[Synthetic figure question data]
========================
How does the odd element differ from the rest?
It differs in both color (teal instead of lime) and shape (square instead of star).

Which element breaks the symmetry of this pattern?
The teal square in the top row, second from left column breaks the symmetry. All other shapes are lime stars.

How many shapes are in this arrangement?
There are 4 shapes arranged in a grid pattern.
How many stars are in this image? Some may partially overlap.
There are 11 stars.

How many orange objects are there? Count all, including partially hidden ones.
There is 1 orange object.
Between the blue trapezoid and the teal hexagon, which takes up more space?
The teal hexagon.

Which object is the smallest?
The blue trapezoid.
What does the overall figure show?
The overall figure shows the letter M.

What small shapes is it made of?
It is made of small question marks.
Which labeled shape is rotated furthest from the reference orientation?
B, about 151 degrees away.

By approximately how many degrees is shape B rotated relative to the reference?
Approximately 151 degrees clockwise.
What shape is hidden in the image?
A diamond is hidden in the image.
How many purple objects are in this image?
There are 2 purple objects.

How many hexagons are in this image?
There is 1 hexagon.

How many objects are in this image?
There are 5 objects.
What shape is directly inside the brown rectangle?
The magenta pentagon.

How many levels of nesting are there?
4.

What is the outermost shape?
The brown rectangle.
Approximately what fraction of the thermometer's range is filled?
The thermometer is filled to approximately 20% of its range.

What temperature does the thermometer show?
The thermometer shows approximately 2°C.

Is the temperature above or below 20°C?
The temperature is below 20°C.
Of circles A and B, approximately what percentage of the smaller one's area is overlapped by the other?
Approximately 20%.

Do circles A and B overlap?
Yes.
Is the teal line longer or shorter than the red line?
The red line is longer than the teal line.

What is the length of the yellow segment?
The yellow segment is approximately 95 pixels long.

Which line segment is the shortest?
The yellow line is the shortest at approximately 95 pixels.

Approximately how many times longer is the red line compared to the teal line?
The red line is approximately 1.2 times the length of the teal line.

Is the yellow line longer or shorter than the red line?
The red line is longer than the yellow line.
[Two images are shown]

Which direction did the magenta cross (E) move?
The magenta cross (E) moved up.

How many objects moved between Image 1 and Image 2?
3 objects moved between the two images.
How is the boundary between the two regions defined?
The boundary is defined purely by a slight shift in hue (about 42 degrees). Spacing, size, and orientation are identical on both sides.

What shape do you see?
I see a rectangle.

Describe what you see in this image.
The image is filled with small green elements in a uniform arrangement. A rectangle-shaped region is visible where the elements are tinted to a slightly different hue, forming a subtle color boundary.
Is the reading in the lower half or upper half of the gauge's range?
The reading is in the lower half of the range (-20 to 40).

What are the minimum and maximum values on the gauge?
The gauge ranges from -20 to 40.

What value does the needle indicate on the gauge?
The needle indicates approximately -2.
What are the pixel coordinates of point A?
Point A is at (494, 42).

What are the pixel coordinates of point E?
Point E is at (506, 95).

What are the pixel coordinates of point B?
========================
### Given instruction
Extract every record. Keep wording exact.

### Finished task
How does the odd element differ from the rest?
It differs in both color (teal instead of lime) and shape (square instead of star).

Which element breaks the symmetry of this pattern?
The teal square in the top row, second from left column breaks the symmetry. All other shapes are lime stars.

How many shapes are in this arrangement?
There are 4 shapes arranged in a grid pattern.
How many stars are in this image? Some may partially overlap.
There are 11 stars.

How many orange objects are there? Count all, including partially hidden ones.
There is 1 orange object.
Between the blue trapezoid and the teal hexagon, which takes up more space?
The teal hexagon.

Which object is the smallest?
The blue trapezoid.
What does the overall figure show?
The overall figure shows the letter M.

What small shapes is it made of?
It is made of small question marks.
Which labeled shape is rotated furthest from the reference orientation?
B, about 151 degrees away.

By approximately how many degrees is shape B rotated relative to the reference?
Approximately 151 degrees clockwise.
What shape is hidden in the image?
A diamond is hidden in the image.
How many purple objects are in this image?
There are 2 purple objects.

How many hexagons are in this image?
There is 1 hexagon.

How many objects are in this image?
There are 5 objects.
What shape is directly inside the brown rectangle?
The magenta pentagon.

How many levels of nesting are there?
4.

What is the outermost shape?
The brown rectangle.
Approximately what fraction of the thermometer's range is filled?
The thermometer is filled to approximately 20% of its range.

What temperature does the thermometer show?
The thermometer shows approximately 2°C.

Is the temperature above or below 20°C?
The temperature is below 20°C.
Of circles A and B, approximately what percentage of the smaller one's area is overlapped by the other?
Approximately 20%.

Do circles A and B overlap?
Yes.
Is the teal line longer or shorter than the red line?
The red line is longer than the teal line.

What is the length of the yellow segment?
The yellow segment is approximately 95 pixels long.

Which line segment is the shortest?
The yellow line is the shortest at approximately 95 pixels.

Approximately how many times longer is the red line compared to the teal line?
The red line is approximately 1.2 times the length of the teal line.

Is the yellow line longer or shorter than the red line?
The red line is longer than the yellow line.
[Two images are shown]

Which direction did the magenta cross (E) move?
The magenta cross (E) moved up.

How many objects moved between Image 1 and Image 2?
3 objects moved between the two images.
How is the boundary between the two regions defined?
The boundary is defined purely by a slight shift in hue (about 42 degrees). Spacing, size, and orientation are identical on both sides.

What shape do you see?
I see a rectangle.

Describe what you see in this image.
The image is filled with small green elements in a uniform arrangement. A rectangle-shaped region is visible where the elements are tinted to a slightly different hue, forming a subtle color boundary.
Is the reading in the lower half or upper half of the gauge's range?
The reading is in the lower half of the range (-20 to 40).

What are the minimum and maximum values on the gauge?
The gauge ranges from -20 to 40.

What value does the needle indicate on the gauge?
The needle indicates approximately -2.
What are the pixel coordinates of point A?
Point A is at (494, 42).

What are the pixel coordinates of point E?
Point E is at (506, 95).

What are the pixel coordinates of point B?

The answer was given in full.